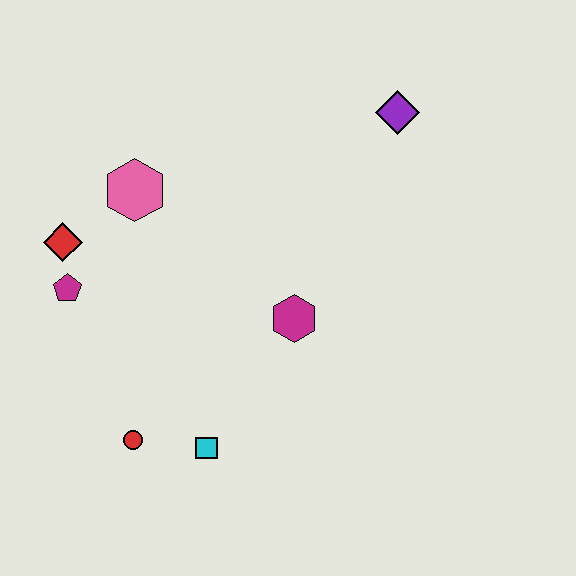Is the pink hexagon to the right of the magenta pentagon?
Yes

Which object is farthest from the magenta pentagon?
The purple diamond is farthest from the magenta pentagon.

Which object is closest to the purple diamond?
The magenta hexagon is closest to the purple diamond.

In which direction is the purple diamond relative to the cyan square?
The purple diamond is above the cyan square.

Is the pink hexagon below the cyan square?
No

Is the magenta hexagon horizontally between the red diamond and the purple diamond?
Yes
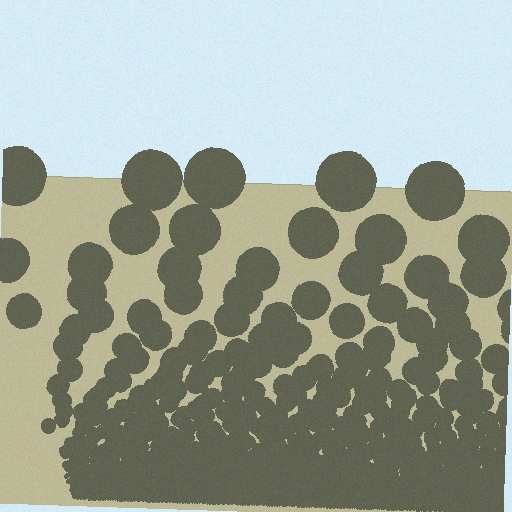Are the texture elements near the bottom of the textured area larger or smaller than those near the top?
Smaller. The gradient is inverted — elements near the bottom are smaller and denser.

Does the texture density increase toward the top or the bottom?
Density increases toward the bottom.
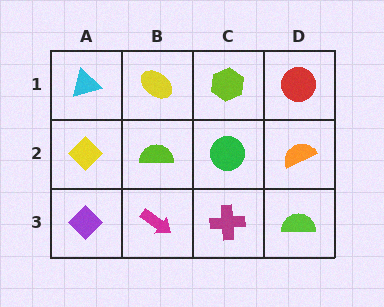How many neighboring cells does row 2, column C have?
4.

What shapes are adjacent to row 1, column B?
A lime semicircle (row 2, column B), a cyan triangle (row 1, column A), a lime hexagon (row 1, column C).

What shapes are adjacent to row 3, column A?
A yellow diamond (row 2, column A), a magenta arrow (row 3, column B).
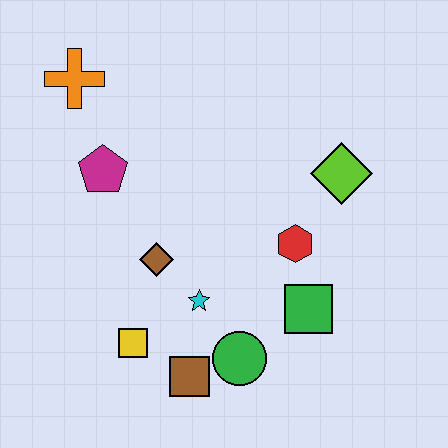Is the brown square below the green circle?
Yes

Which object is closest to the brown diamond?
The cyan star is closest to the brown diamond.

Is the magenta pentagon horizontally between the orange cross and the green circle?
Yes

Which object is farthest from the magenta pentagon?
The green square is farthest from the magenta pentagon.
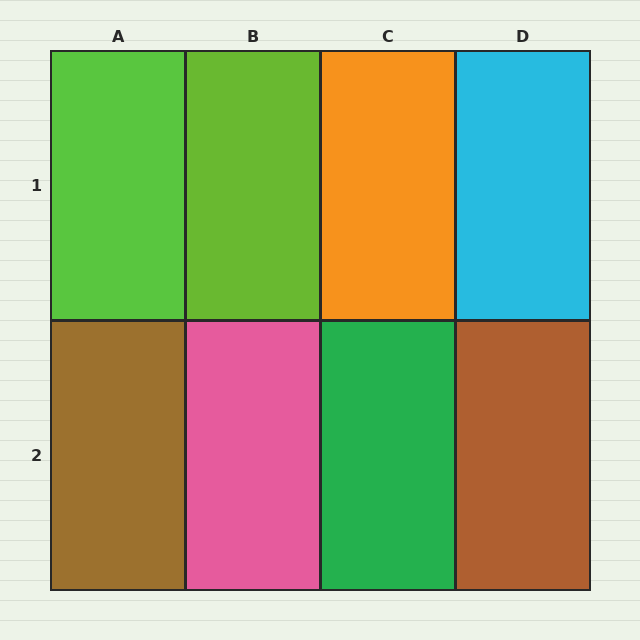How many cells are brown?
2 cells are brown.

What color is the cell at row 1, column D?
Cyan.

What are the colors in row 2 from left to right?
Brown, pink, green, brown.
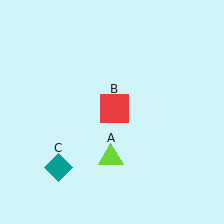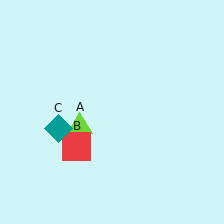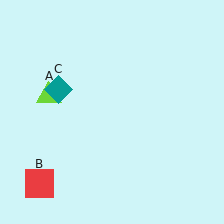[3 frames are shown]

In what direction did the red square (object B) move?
The red square (object B) moved down and to the left.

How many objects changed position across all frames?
3 objects changed position: lime triangle (object A), red square (object B), teal diamond (object C).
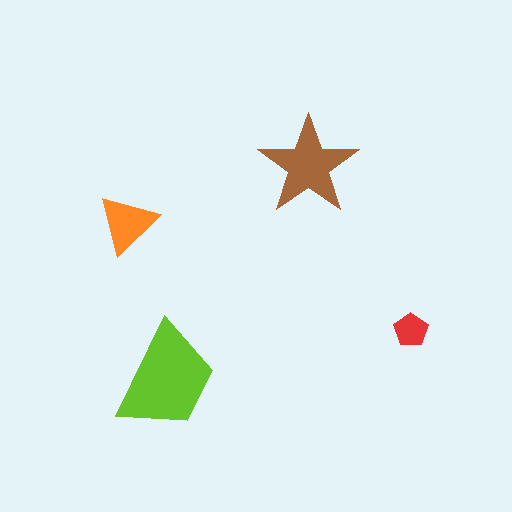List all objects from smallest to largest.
The red pentagon, the orange triangle, the brown star, the lime trapezoid.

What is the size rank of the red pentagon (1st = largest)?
4th.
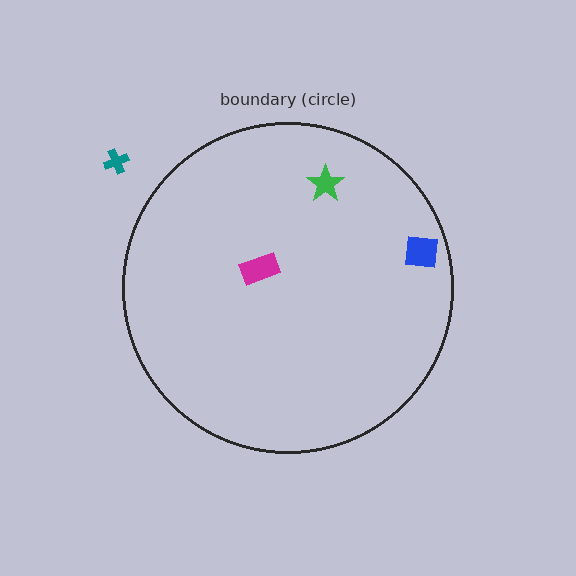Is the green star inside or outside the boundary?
Inside.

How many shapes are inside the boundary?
3 inside, 1 outside.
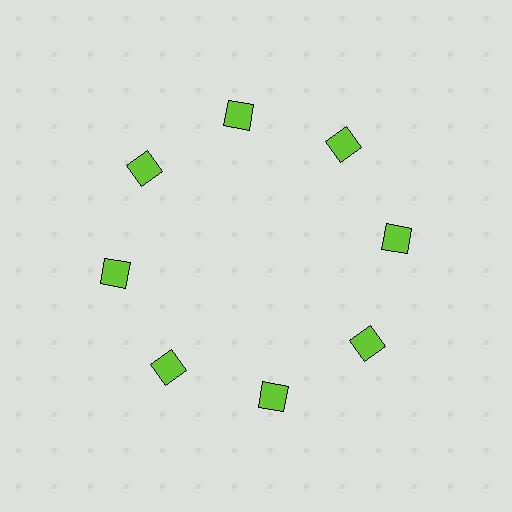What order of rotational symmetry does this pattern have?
This pattern has 8-fold rotational symmetry.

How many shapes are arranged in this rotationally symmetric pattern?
There are 8 shapes, arranged in 8 groups of 1.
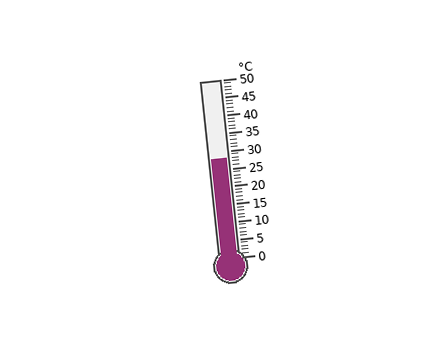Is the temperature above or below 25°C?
The temperature is above 25°C.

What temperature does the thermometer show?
The thermometer shows approximately 28°C.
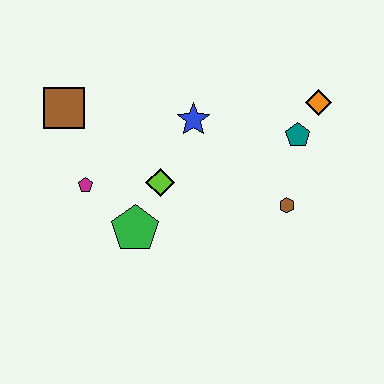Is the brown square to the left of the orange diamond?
Yes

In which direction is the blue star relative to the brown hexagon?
The blue star is to the left of the brown hexagon.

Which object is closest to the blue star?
The lime diamond is closest to the blue star.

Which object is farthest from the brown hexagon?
The brown square is farthest from the brown hexagon.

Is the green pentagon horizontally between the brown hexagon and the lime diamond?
No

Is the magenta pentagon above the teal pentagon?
No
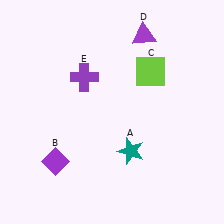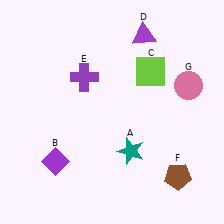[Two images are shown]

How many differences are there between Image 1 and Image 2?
There are 2 differences between the two images.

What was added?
A brown pentagon (F), a pink circle (G) were added in Image 2.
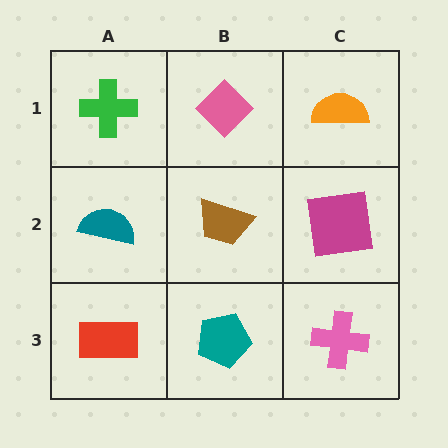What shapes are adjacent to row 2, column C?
An orange semicircle (row 1, column C), a pink cross (row 3, column C), a brown trapezoid (row 2, column B).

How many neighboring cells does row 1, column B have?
3.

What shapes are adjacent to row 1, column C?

┄┄┄┄┄┄┄┄┄┄

Please output the records above exactly, without the pictures.

● Exercise solution:
Is the pink hexagon to the right of the magenta pentagon?
Yes

Which object is farthest from the magenta pentagon?
The purple diamond is farthest from the magenta pentagon.

Which object is closest to the purple diamond?
The magenta hexagon is closest to the purple diamond.

In which direction is the purple diamond relative to the cyan square?
The purple diamond is above the cyan square.

Is the pink hexagon below the cyan square?
No

Is the magenta hexagon horizontally between the red diamond and the purple diamond?
Yes
Are the texture elements near the bottom of the textured area larger or smaller than those near the top?
Smaller. The gradient is inverted — elements near the bottom are smaller and denser.

Does the texture density increase toward the top or the bottom?
Density increases toward the bottom.
How many neighboring cells does row 2, column C have?
4.

What shapes are adjacent to row 1, column B?
A lime semicircle (row 2, column B), a cyan triangle (row 1, column A), a lime hexagon (row 1, column C).

What shapes are adjacent to row 3, column A?
A yellow diamond (row 2, column A), a magenta arrow (row 3, column B).
Is the brown square below the green circle?
Yes

Which object is closest to the brown diamond?
The cyan star is closest to the brown diamond.

Is the magenta pentagon horizontally between the orange cross and the green circle?
Yes

Which object is farthest from the magenta pentagon?
The green square is farthest from the magenta pentagon.
How many cells are brown?
2 cells are brown.

What color is the cell at row 1, column D?
Cyan.

What are the colors in row 2 from left to right?
Brown, pink, green, brown.
[3 frames are shown]

In what direction did the red square (object B) move?
The red square (object B) moved down and to the left.

How many objects changed position across all frames?
3 objects changed position: lime triangle (object A), red square (object B), teal diamond (object C).
List all objects from smallest to largest.
The red pentagon, the orange triangle, the brown star, the lime trapezoid.

What is the size rank of the red pentagon (1st = largest)?
4th.
Is the green star inside or outside the boundary?
Inside.

How many shapes are inside the boundary?
3 inside, 1 outside.
What order of rotational symmetry does this pattern have?
This pattern has 8-fold rotational symmetry.

How many shapes are arranged in this rotationally symmetric pattern?
There are 8 shapes, arranged in 8 groups of 1.
Is the temperature above or below 25°C?
The temperature is above 25°C.

What temperature does the thermometer show?
The thermometer shows approximately 28°C.
Is the brown square to the left of the orange diamond?
Yes

In which direction is the blue star relative to the brown hexagon?
The blue star is to the left of the brown hexagon.

Which object is closest to the blue star?
The lime diamond is closest to the blue star.

Which object is farthest from the brown hexagon?
The brown square is farthest from the brown hexagon.

Is the green pentagon horizontally between the brown hexagon and the lime diamond?
No

Is the magenta pentagon above the teal pentagon?
No
[Two images are shown]

How many differences are there between Image 1 and Image 2?
There are 2 differences between the two images.

What was added?
A brown pentagon (F), a pink circle (G) were added in Image 2.
What shapes are adjacent to row 2, column C?
An orange semicircle (row 1, column C), a pink cross (row 3, column C), a brown trapezoid (row 2, column B).

How many neighboring cells does row 1, column B have?
3.

What shapes are adjacent to row 1, column C?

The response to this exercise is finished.